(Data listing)
_ _ _ _ _
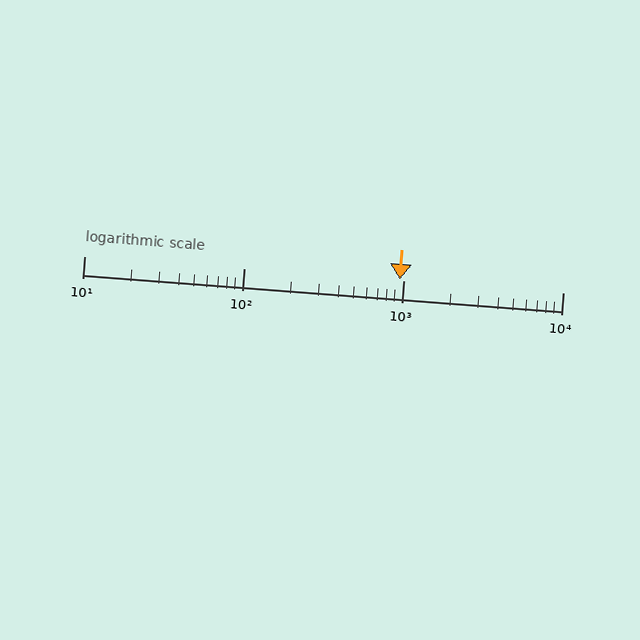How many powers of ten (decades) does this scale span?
The scale spans 3 decades, from 10 to 10000.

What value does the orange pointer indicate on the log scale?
The pointer indicates approximately 950.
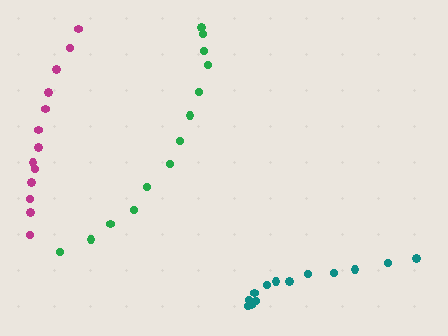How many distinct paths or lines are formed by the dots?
There are 3 distinct paths.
_ _ _ _ _
SHORT PROBLEM
Leave images out of the retyped records; keep all else exact.

PROBLEM SOLUTION
How many powers of ten (decades) does this scale span?
The scale spans 3 decades, from 10 to 10000.

What value does the orange pointer indicate on the log scale?
The pointer indicates approximately 950.
How many distinct paths or lines are formed by the dots?
There are 3 distinct paths.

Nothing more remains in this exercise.